**STATED TASK:** Below are records; extract exactly the lines from the one with "How many stars are in this image?" through the final line, including both, but drop the pictures.

-- START AVAILABLE DATA --

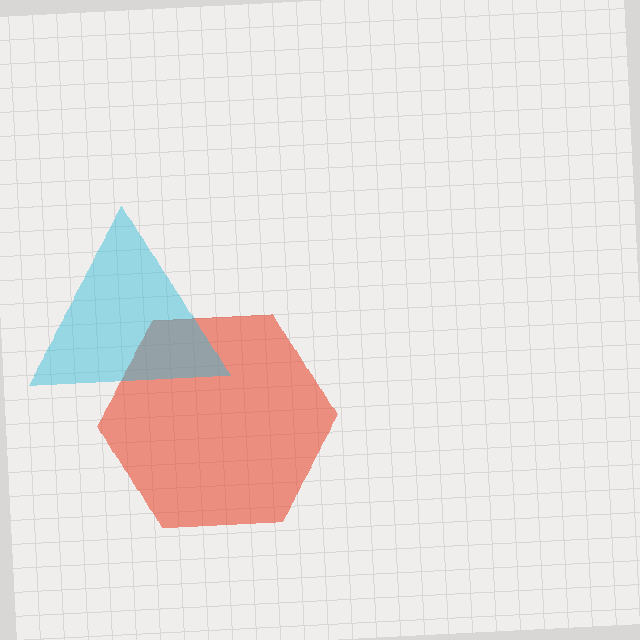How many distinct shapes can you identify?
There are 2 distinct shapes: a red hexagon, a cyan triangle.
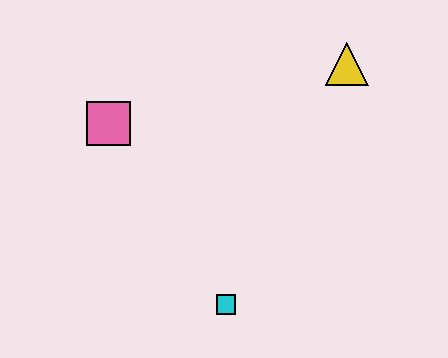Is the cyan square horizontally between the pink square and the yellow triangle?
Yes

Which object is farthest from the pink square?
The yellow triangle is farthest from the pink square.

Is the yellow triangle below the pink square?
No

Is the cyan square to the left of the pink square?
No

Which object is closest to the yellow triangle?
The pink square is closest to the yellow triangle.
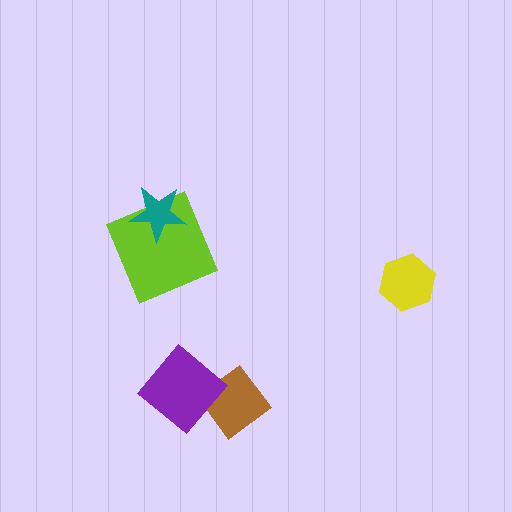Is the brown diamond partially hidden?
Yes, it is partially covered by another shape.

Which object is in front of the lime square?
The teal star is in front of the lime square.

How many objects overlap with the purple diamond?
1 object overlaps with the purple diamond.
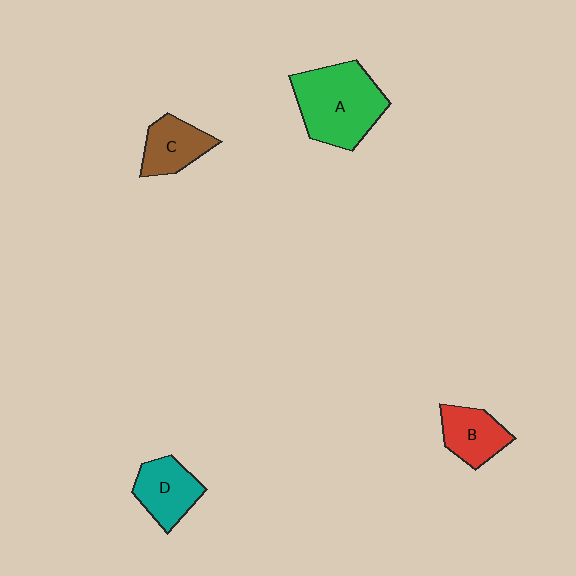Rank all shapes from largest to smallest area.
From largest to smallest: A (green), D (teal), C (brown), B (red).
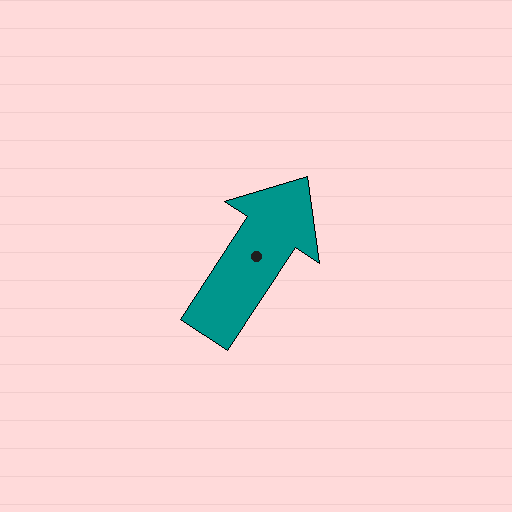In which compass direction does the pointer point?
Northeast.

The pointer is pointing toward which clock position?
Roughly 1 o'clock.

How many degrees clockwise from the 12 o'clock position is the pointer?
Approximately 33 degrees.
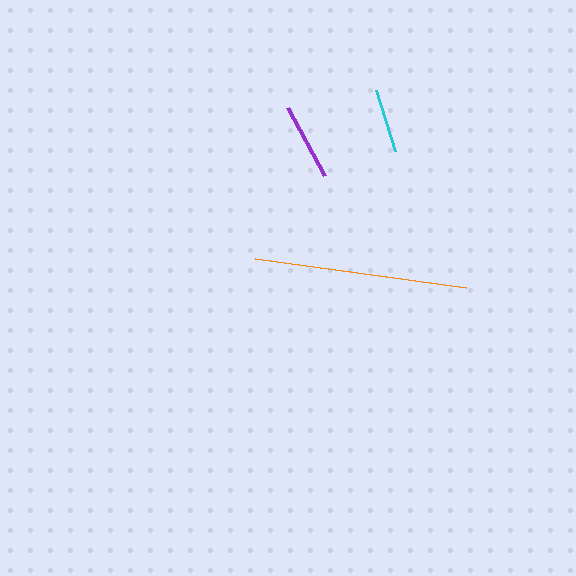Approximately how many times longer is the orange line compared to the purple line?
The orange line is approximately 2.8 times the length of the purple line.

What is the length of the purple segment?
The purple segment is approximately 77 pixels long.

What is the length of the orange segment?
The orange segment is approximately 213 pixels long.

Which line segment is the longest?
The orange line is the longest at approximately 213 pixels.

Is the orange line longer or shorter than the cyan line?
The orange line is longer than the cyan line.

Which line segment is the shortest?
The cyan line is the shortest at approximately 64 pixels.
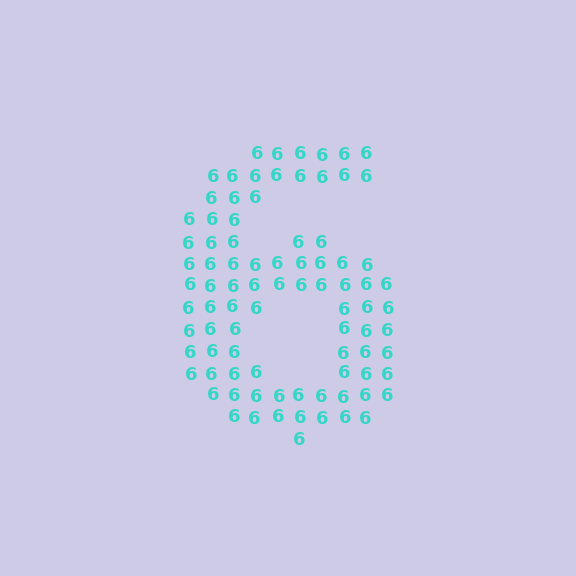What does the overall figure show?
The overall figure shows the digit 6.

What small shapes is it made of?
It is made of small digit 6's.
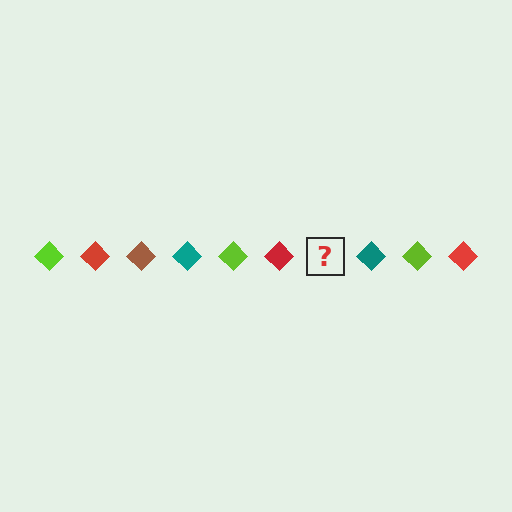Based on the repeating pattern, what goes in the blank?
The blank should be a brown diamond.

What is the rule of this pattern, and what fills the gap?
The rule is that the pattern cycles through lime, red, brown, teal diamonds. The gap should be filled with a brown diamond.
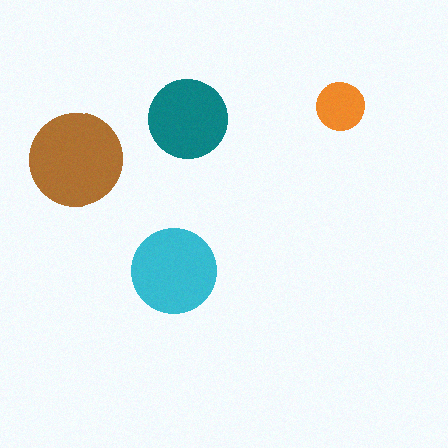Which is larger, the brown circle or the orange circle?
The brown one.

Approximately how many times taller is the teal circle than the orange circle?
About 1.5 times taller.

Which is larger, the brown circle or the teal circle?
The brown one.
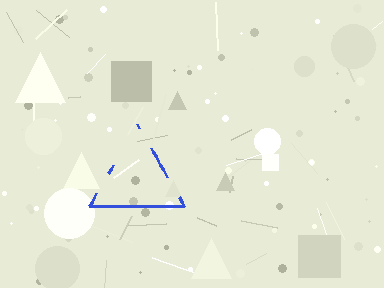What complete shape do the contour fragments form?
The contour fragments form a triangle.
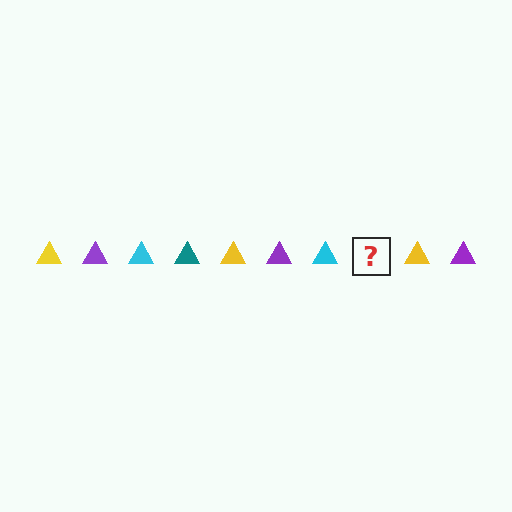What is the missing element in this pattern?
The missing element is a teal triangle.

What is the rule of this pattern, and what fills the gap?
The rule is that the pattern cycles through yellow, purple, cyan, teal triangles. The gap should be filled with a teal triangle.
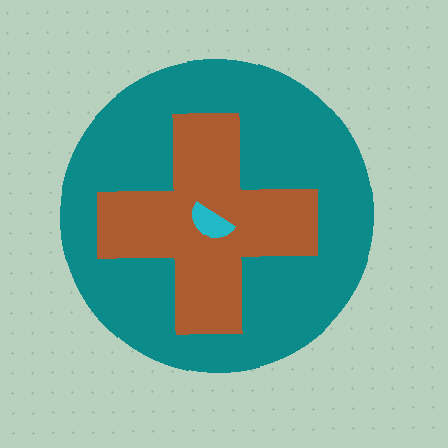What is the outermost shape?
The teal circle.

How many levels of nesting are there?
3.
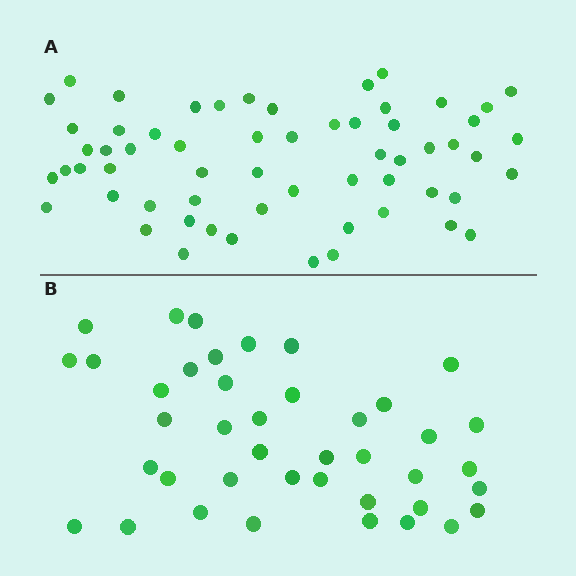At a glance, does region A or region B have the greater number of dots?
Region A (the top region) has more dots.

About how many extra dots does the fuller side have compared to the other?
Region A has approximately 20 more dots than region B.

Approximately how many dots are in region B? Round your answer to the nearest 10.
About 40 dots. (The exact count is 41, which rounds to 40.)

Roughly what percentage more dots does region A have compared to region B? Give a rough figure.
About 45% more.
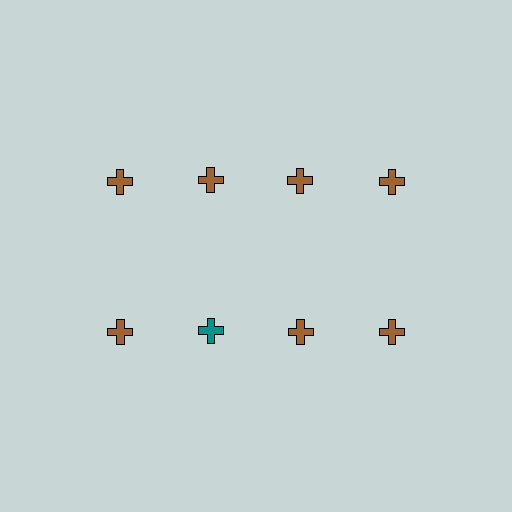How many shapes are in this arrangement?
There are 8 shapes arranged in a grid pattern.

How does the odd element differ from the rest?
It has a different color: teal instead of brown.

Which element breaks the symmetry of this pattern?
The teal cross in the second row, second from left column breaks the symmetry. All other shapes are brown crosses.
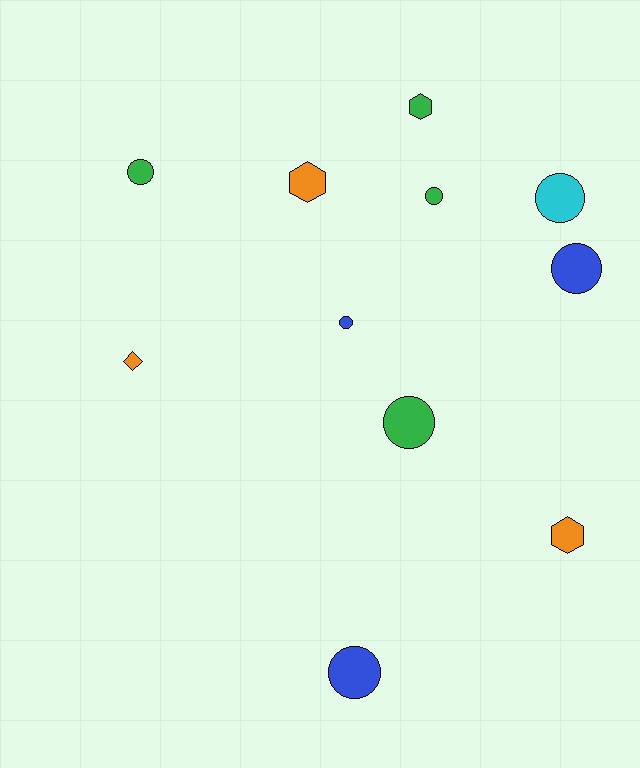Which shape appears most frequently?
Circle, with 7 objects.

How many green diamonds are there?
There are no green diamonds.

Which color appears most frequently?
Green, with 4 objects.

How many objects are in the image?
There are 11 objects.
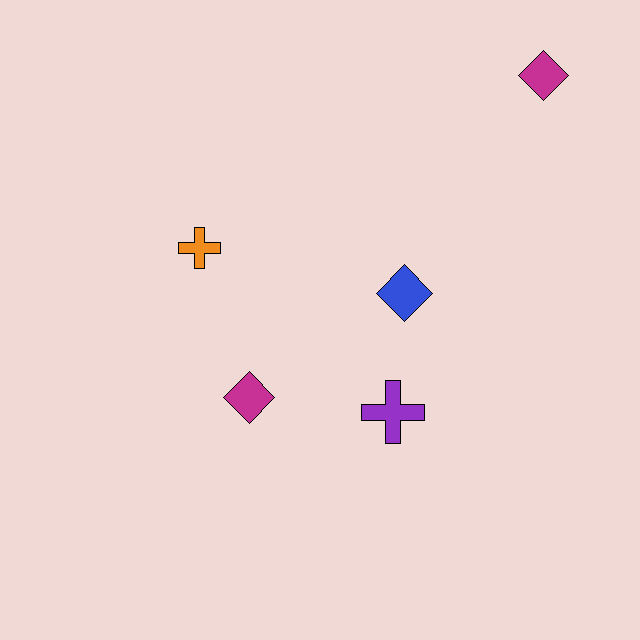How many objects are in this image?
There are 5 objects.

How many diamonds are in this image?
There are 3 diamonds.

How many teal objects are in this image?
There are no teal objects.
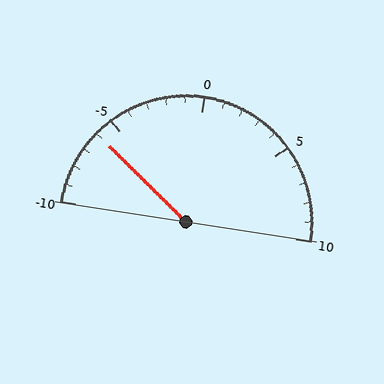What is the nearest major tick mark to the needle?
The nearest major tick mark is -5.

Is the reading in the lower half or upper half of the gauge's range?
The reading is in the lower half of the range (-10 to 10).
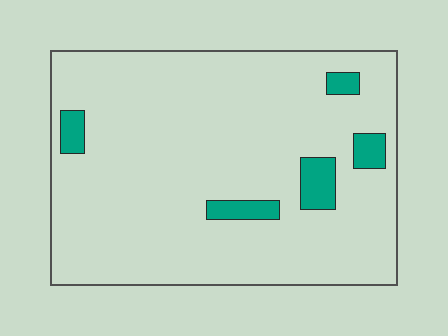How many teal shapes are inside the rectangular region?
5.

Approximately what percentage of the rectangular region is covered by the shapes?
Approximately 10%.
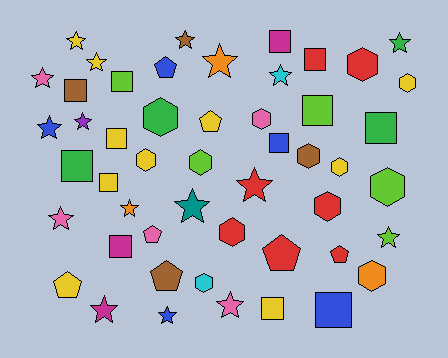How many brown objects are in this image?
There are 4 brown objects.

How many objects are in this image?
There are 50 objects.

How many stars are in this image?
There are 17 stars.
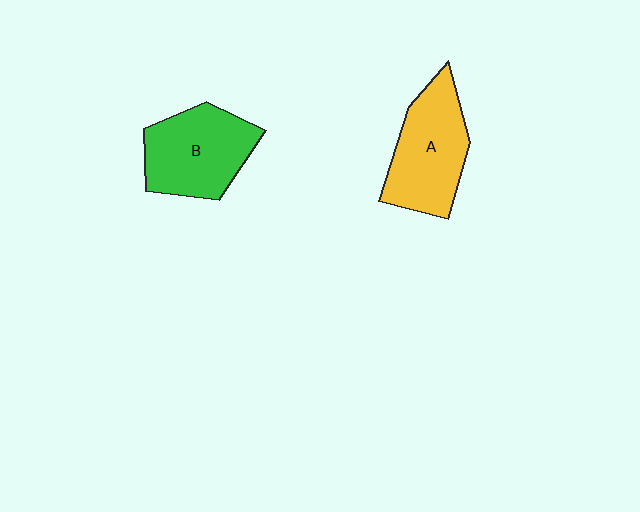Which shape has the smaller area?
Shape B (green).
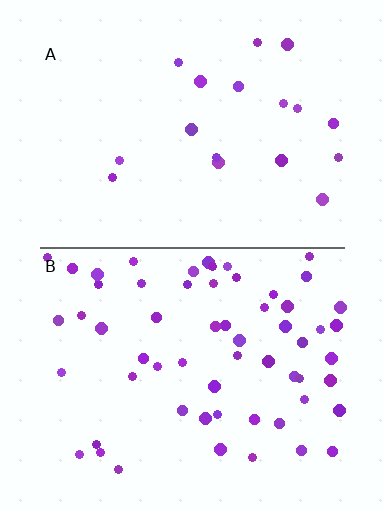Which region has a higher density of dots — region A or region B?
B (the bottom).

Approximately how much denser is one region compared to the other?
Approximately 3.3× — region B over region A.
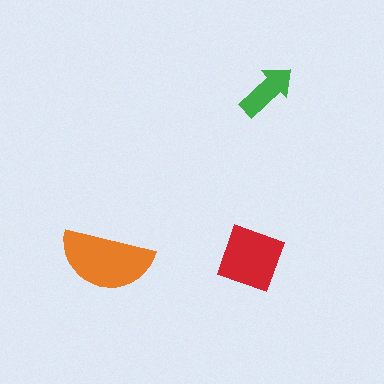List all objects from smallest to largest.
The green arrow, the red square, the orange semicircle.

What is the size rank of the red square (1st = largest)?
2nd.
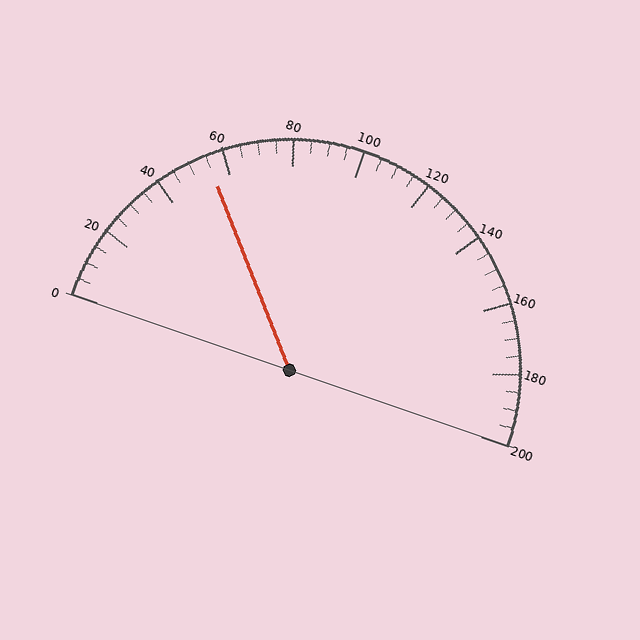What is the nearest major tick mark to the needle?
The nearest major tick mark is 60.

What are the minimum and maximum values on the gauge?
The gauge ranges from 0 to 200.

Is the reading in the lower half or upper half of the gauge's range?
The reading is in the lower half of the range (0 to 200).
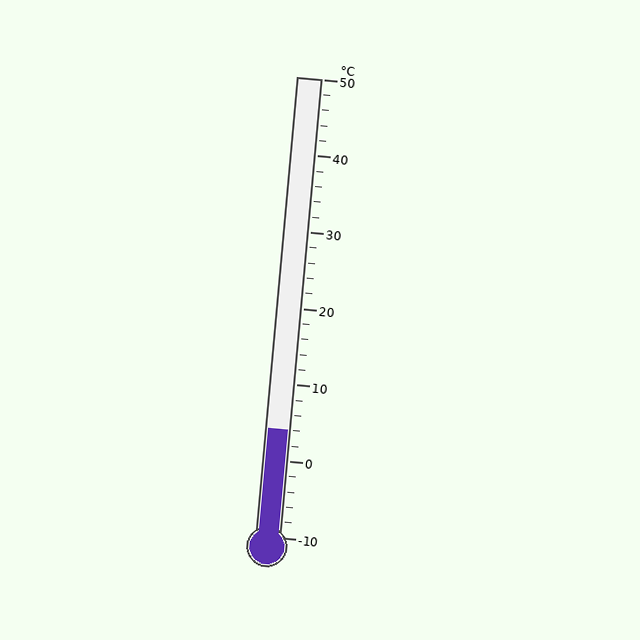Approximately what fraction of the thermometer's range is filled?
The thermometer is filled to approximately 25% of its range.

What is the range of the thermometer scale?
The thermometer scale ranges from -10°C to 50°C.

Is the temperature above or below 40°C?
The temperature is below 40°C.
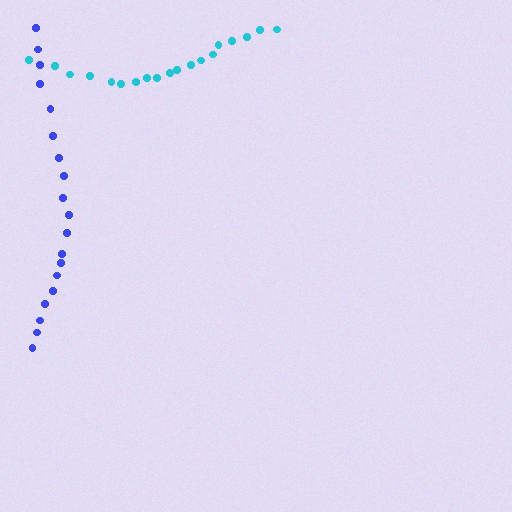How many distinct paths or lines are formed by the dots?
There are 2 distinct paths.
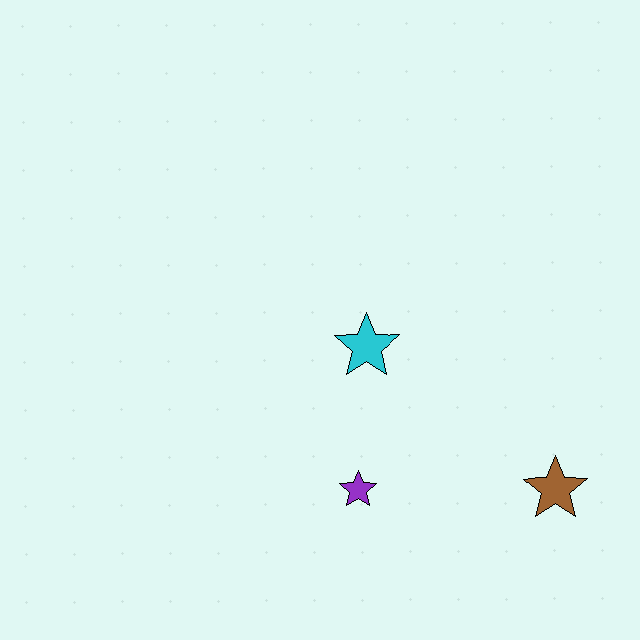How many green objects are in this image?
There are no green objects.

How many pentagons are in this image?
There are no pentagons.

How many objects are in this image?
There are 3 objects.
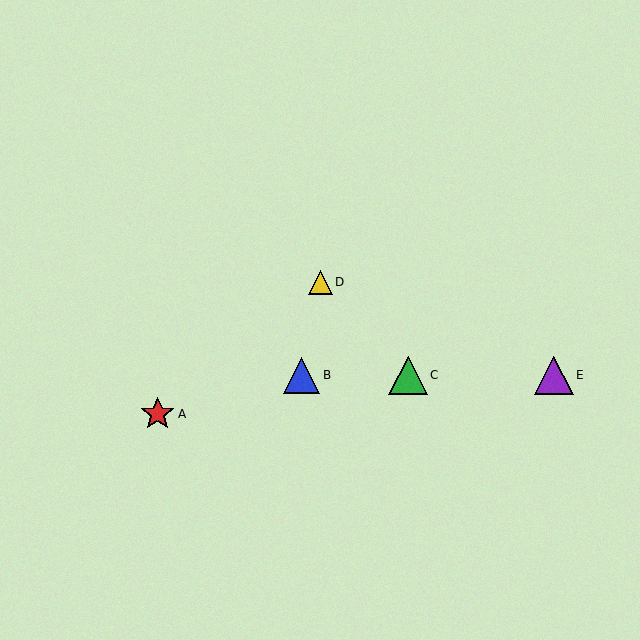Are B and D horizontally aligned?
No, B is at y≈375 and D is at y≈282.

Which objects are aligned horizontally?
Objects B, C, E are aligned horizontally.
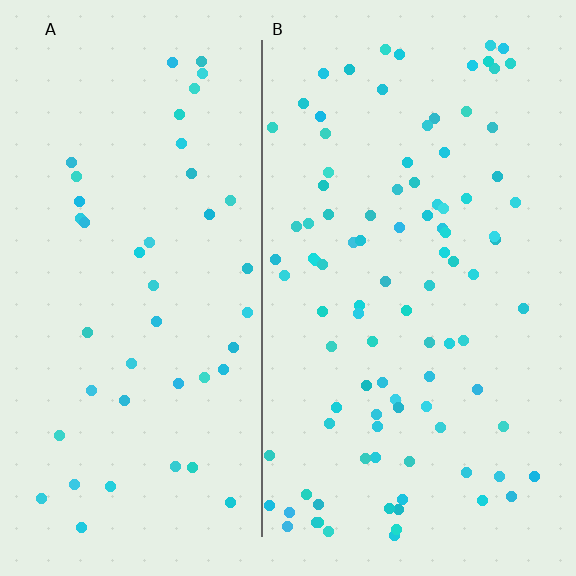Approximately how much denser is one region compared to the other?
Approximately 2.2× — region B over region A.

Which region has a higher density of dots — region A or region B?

-- END AVAILABLE DATA --

**ANSWER:**
How many stars are in this image?
There are 17 stars.
Which shape has the smaller area?
Shape B (green).
Which region has a higher density of dots — region A or region B?
B (the bottom).

Approximately how much denser is one region compared to the other?
Approximately 3.3× — region B over region A.
List all objects from smallest to largest.
The green arrow, the red square, the orange semicircle.

What is the size rank of the red square (1st = largest)?
2nd.
What is the nearest major tick mark to the needle?
The nearest major tick mark is 60.

What are the minimum and maximum values on the gauge?
The gauge ranges from 0 to 200.

Is the reading in the lower half or upper half of the gauge's range?
The reading is in the lower half of the range (0 to 200).
Approximately what fraction of the thermometer's range is filled?
The thermometer is filled to approximately 25% of its range.

What is the range of the thermometer scale?
The thermometer scale ranges from -10°C to 50°C.

Is the temperature above or below 40°C?
The temperature is below 40°C.
How many distinct paths or lines are formed by the dots?
There are 2 distinct paths.
How many green objects are in this image?
There are no green objects.

How many pentagons are in this image?
There are no pentagons.

How many objects are in this image?
There are 3 objects.
Are B and D horizontally aligned?
No, B is at y≈375 and D is at y≈282.

Which objects are aligned horizontally?
Objects B, C, E are aligned horizontally.
Approximately how much denser is one region compared to the other?
Approximately 2.2× — region B over region A.

Which region has a higher density of dots — region A or region B?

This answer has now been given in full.